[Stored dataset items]

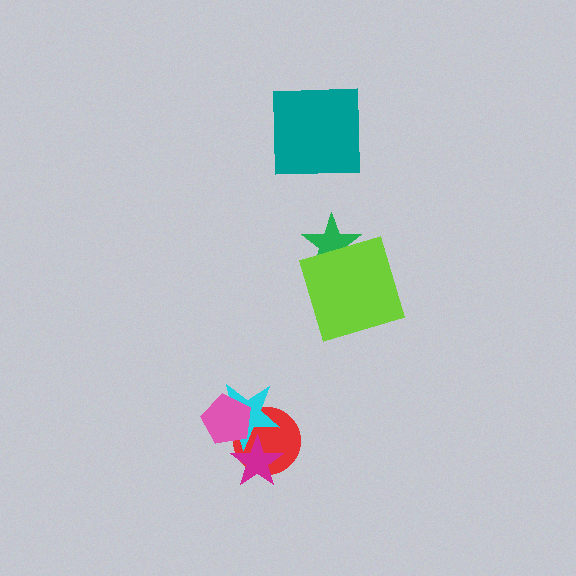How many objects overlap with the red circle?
3 objects overlap with the red circle.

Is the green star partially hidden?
Yes, it is partially covered by another shape.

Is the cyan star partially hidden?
Yes, it is partially covered by another shape.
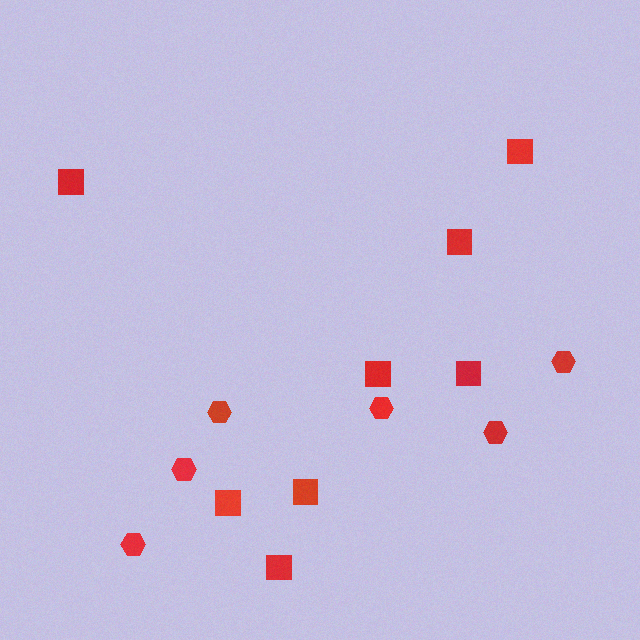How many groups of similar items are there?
There are 2 groups: one group of hexagons (6) and one group of squares (8).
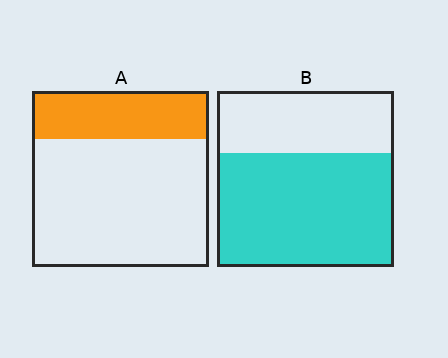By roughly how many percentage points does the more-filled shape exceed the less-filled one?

▶ [TASK BRIEF] Without the pictures, reproduce every line of the records above exactly.

▶ [EXERCISE ANSWER]
How many objects overlap with the red circle?
3 objects overlap with the red circle.

Is the green star partially hidden?
Yes, it is partially covered by another shape.

Is the cyan star partially hidden?
Yes, it is partially covered by another shape.
How many groups of similar items are there?
There are 2 groups: one group of hexagons (6) and one group of squares (8).
By roughly how many percentage points does the more-filled shape exceed the less-filled one?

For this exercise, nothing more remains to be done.